Transcribe the entries below exactly; leave every image out.

[Entries about simple shapes]
+ + + +
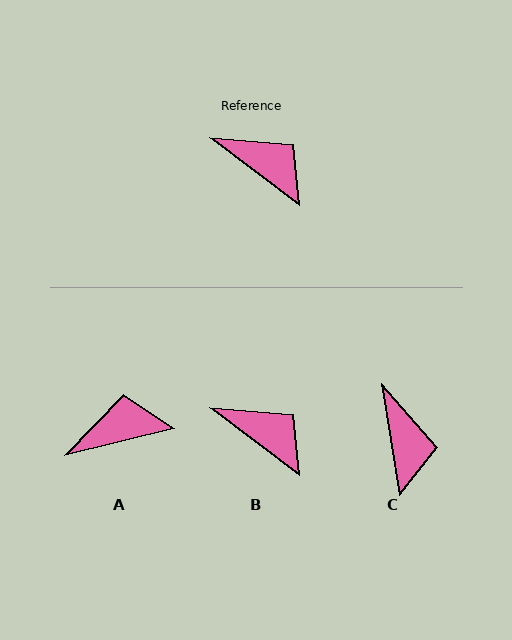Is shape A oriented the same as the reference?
No, it is off by about 51 degrees.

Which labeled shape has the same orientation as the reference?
B.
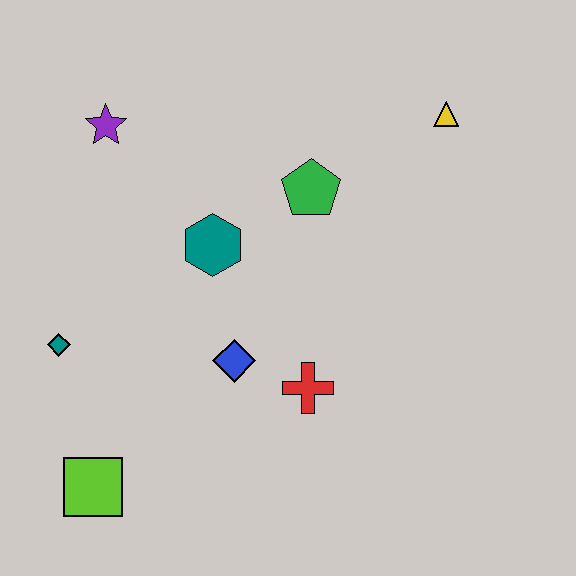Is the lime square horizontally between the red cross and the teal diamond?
Yes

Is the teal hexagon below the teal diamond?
No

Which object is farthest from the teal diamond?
The yellow triangle is farthest from the teal diamond.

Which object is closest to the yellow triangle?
The green pentagon is closest to the yellow triangle.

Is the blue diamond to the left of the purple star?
No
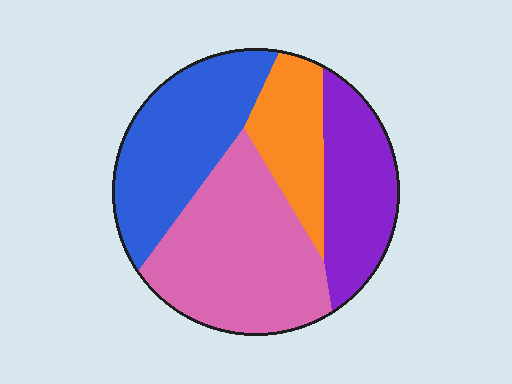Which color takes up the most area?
Pink, at roughly 35%.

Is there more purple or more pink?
Pink.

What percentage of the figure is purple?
Purple covers about 20% of the figure.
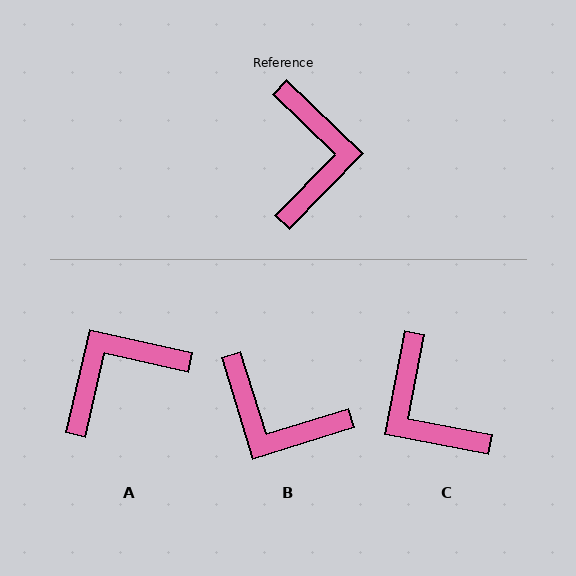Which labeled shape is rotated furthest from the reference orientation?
C, about 147 degrees away.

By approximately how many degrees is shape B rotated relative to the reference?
Approximately 119 degrees clockwise.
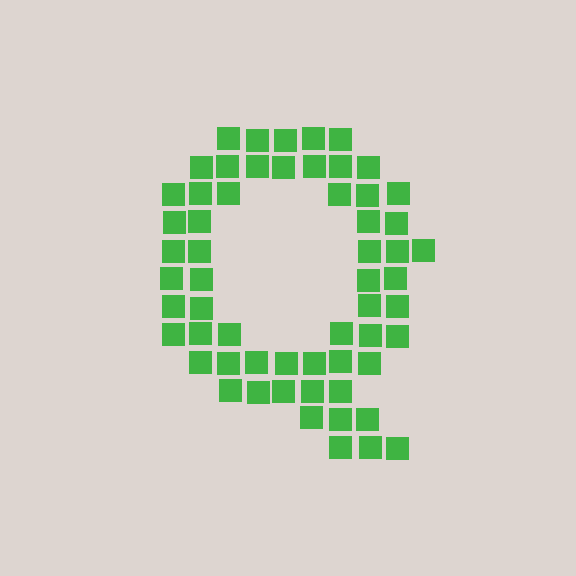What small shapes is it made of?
It is made of small squares.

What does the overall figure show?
The overall figure shows the letter Q.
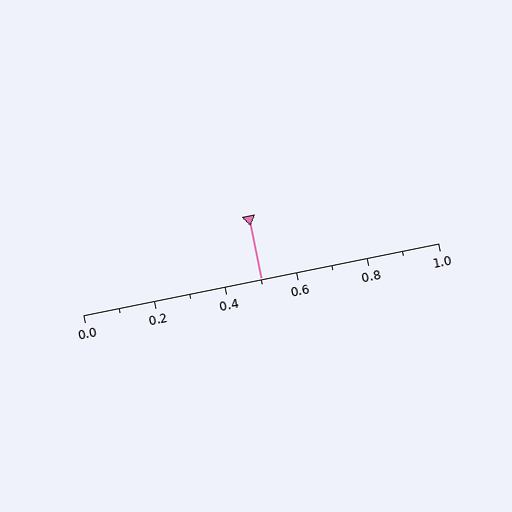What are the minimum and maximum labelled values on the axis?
The axis runs from 0.0 to 1.0.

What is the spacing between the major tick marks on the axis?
The major ticks are spaced 0.2 apart.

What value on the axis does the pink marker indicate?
The marker indicates approximately 0.5.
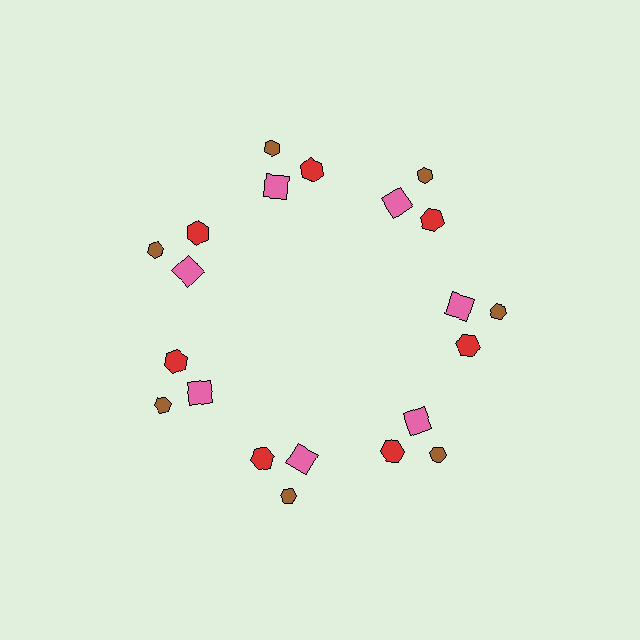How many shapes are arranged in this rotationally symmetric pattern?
There are 21 shapes, arranged in 7 groups of 3.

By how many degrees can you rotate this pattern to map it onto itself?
The pattern maps onto itself every 51 degrees of rotation.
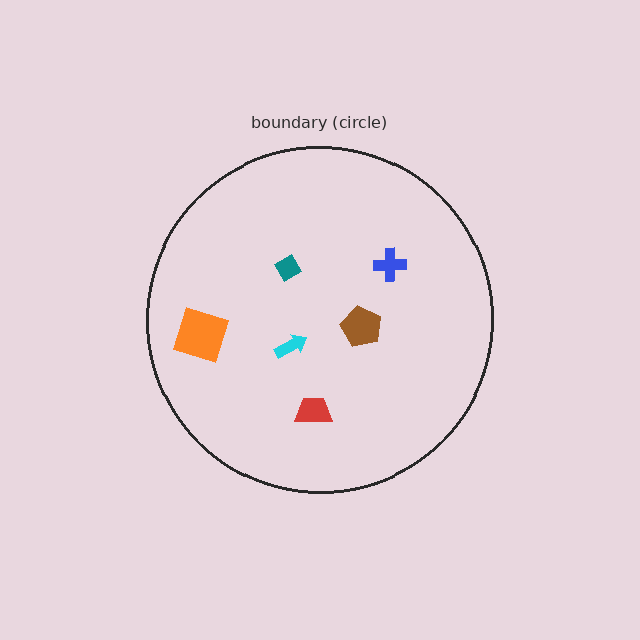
+ + + +
Expected answer
Is shape A oriented the same as the reference?
No, it is off by about 51 degrees.

Which labeled shape has the same orientation as the reference?
B.
Is the lime square horizontally between the red cross and the teal diamond?
Yes

Is the teal hexagon below the teal diamond?
No

Which object is farthest from the teal diamond?
The yellow triangle is farthest from the teal diamond.

Which object is closest to the yellow triangle?
The green pentagon is closest to the yellow triangle.

Is the blue diamond to the left of the purple star?
No
Which color takes up the most area?
Pink, at roughly 35%.

Is there more purple or more pink?
Pink.

What percentage of the figure is purple?
Purple covers about 20% of the figure.
Which labeled shape is rotated furthest from the reference orientation?
C, about 147 degrees away.

By approximately how many degrees is shape B rotated relative to the reference?
Approximately 119 degrees clockwise.
What small shapes is it made of?
It is made of small squares.

What does the overall figure show?
The overall figure shows the letter Q.
What are the minimum and maximum labelled values on the axis?
The axis runs from 0.0 to 1.0.

What is the spacing between the major tick marks on the axis?
The major ticks are spaced 0.2 apart.

What value on the axis does the pink marker indicate?
The marker indicates approximately 0.5.
How many shapes are arranged in this rotationally symmetric pattern?
There are 21 shapes, arranged in 7 groups of 3.

By how many degrees can you rotate this pattern to map it onto itself?
The pattern maps onto itself every 51 degrees of rotation.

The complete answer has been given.